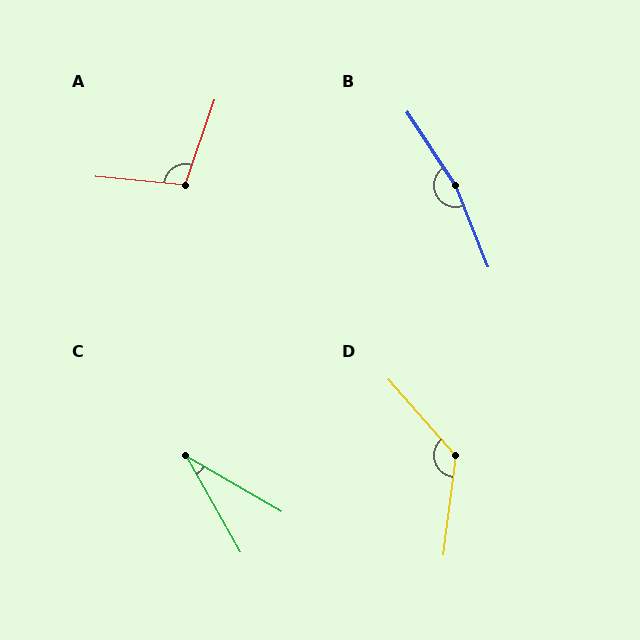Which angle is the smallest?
C, at approximately 30 degrees.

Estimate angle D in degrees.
Approximately 132 degrees.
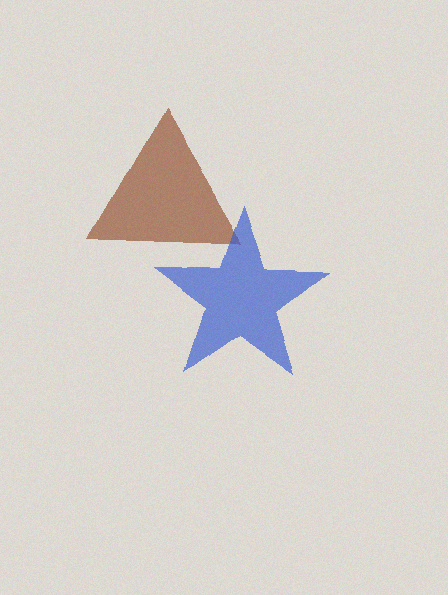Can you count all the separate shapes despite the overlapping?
Yes, there are 2 separate shapes.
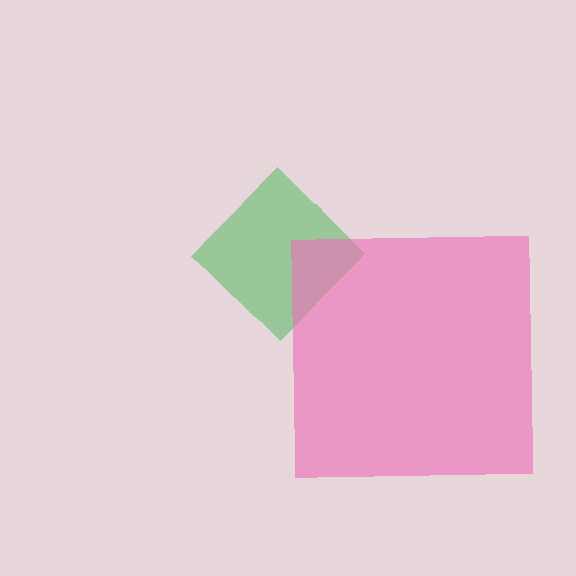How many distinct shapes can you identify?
There are 2 distinct shapes: a green diamond, a pink square.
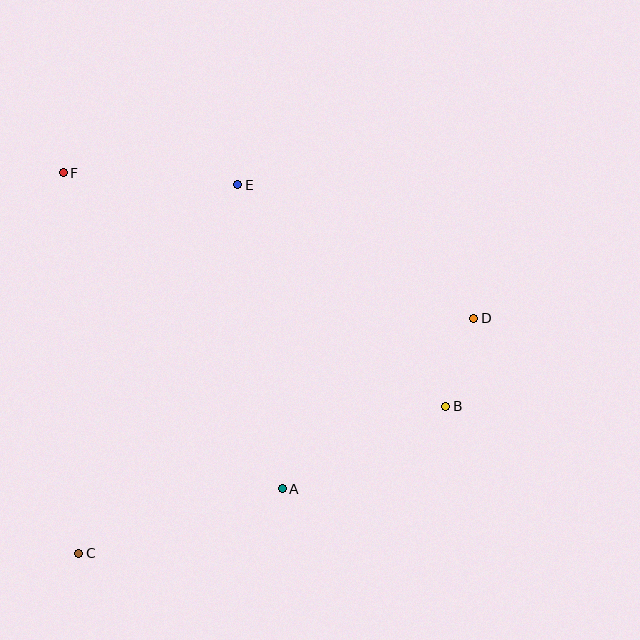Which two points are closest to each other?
Points B and D are closest to each other.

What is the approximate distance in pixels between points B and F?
The distance between B and F is approximately 448 pixels.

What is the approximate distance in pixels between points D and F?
The distance between D and F is approximately 435 pixels.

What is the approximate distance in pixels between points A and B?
The distance between A and B is approximately 184 pixels.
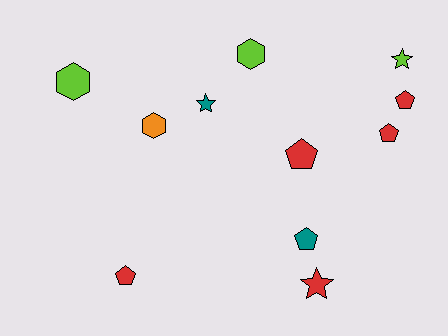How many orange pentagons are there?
There are no orange pentagons.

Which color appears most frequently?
Red, with 5 objects.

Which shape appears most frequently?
Pentagon, with 5 objects.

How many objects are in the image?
There are 11 objects.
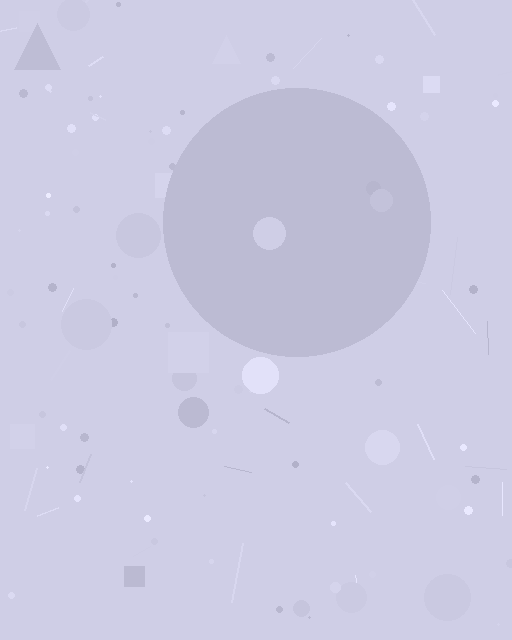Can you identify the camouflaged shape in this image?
The camouflaged shape is a circle.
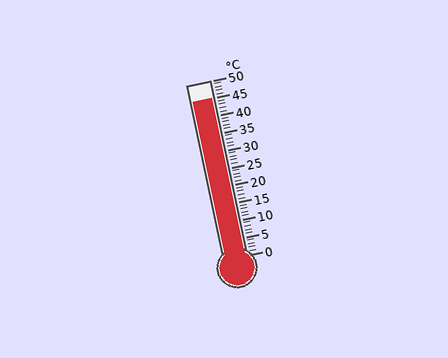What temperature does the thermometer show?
The thermometer shows approximately 45°C.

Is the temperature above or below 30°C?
The temperature is above 30°C.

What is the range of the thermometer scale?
The thermometer scale ranges from 0°C to 50°C.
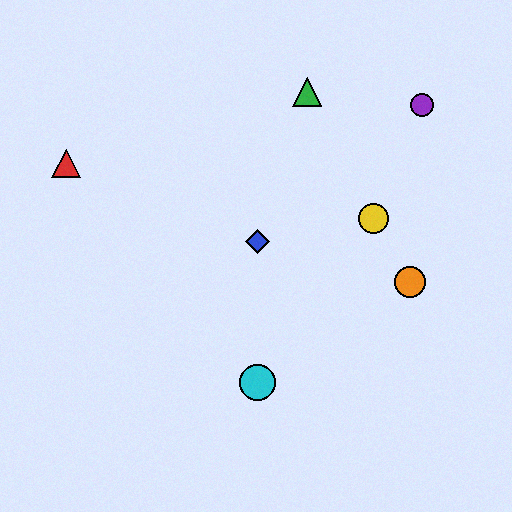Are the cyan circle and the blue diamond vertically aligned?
Yes, both are at x≈257.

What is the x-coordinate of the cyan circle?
The cyan circle is at x≈257.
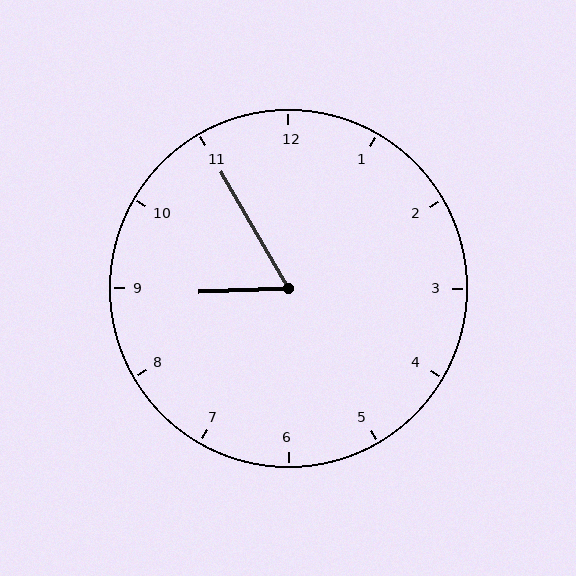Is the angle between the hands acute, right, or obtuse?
It is acute.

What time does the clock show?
8:55.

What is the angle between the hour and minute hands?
Approximately 62 degrees.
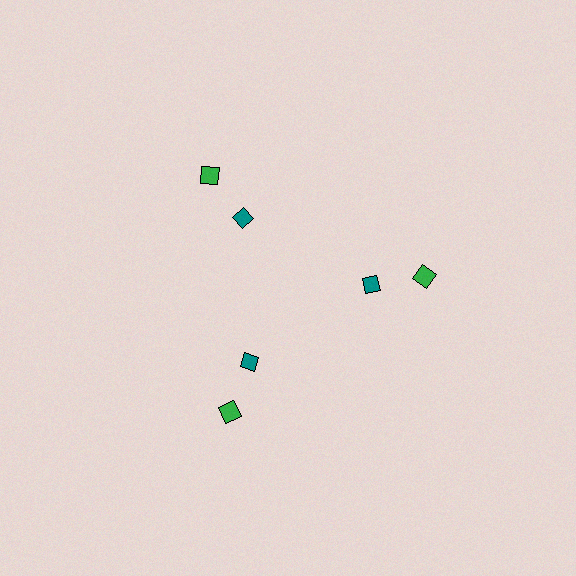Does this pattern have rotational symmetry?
Yes, this pattern has 3-fold rotational symmetry. It looks the same after rotating 120 degrees around the center.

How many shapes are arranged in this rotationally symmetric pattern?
There are 6 shapes, arranged in 3 groups of 2.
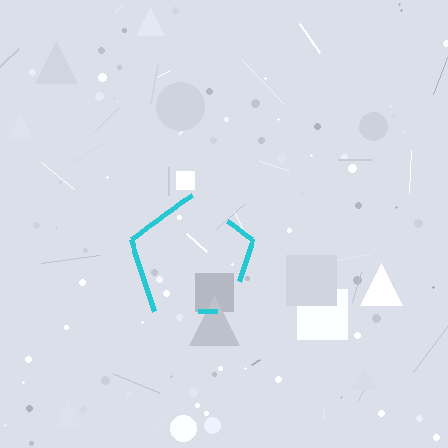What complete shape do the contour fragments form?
The contour fragments form a pentagon.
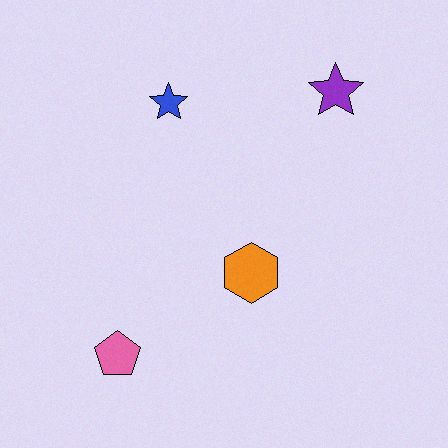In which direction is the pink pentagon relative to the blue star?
The pink pentagon is below the blue star.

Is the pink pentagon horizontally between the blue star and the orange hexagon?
No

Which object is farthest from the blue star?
The pink pentagon is farthest from the blue star.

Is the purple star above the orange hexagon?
Yes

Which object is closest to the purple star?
The blue star is closest to the purple star.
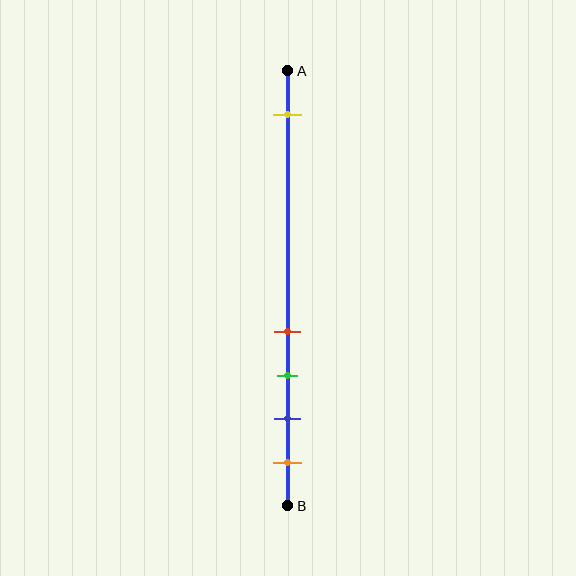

——————

What to work on
Without the pictures, repeat the listing above exactly.

Answer to the task
Which angle is the smallest?
C, at approximately 30 degrees.

Estimate angle D in degrees.
Approximately 132 degrees.
Can you count all the separate shapes despite the overlapping?
Yes, there are 2 separate shapes.
How many distinct shapes can you identify?
There are 2 distinct shapes: a green diamond, a pink square.
Which two points are closest to each other?
Points B and D are closest to each other.

What is the approximate distance in pixels between points B and F?
The distance between B and F is approximately 448 pixels.

What is the approximate distance in pixels between points D and F?
The distance between D and F is approximately 435 pixels.

What is the approximate distance in pixels between points A and B?
The distance between A and B is approximately 184 pixels.
How many orange pentagons are there?
There are no orange pentagons.

Which color appears most frequently?
Red, with 5 objects.

Which shape appears most frequently?
Pentagon, with 5 objects.

How many objects are in the image?
There are 11 objects.
Can you identify the camouflaged shape in this image?
The camouflaged shape is a circle.
What temperature does the thermometer show?
The thermometer shows approximately 45°C.

Is the temperature above or below 30°C?
The temperature is above 30°C.

What is the range of the thermometer scale?
The thermometer scale ranges from 0°C to 50°C.
Are the cyan circle and the blue diamond vertically aligned?
Yes, both are at x≈257.

What is the x-coordinate of the cyan circle?
The cyan circle is at x≈257.
Is the angle between the hands acute, right, or obtuse?
It is acute.

What time does the clock show?
8:55.

What is the angle between the hour and minute hands?
Approximately 62 degrees.
Does this pattern have rotational symmetry?
Yes, this pattern has 3-fold rotational symmetry. It looks the same after rotating 120 degrees around the center.

How many shapes are arranged in this rotationally symmetric pattern?
There are 6 shapes, arranged in 3 groups of 2.
What complete shape do the contour fragments form?
The contour fragments form a pentagon.
In which direction is the pink pentagon relative to the blue star?
The pink pentagon is below the blue star.

Is the pink pentagon horizontally between the blue star and the orange hexagon?
No

Which object is farthest from the blue star?
The pink pentagon is farthest from the blue star.

Is the purple star above the orange hexagon?
Yes

Which object is closest to the purple star?
The blue star is closest to the purple star.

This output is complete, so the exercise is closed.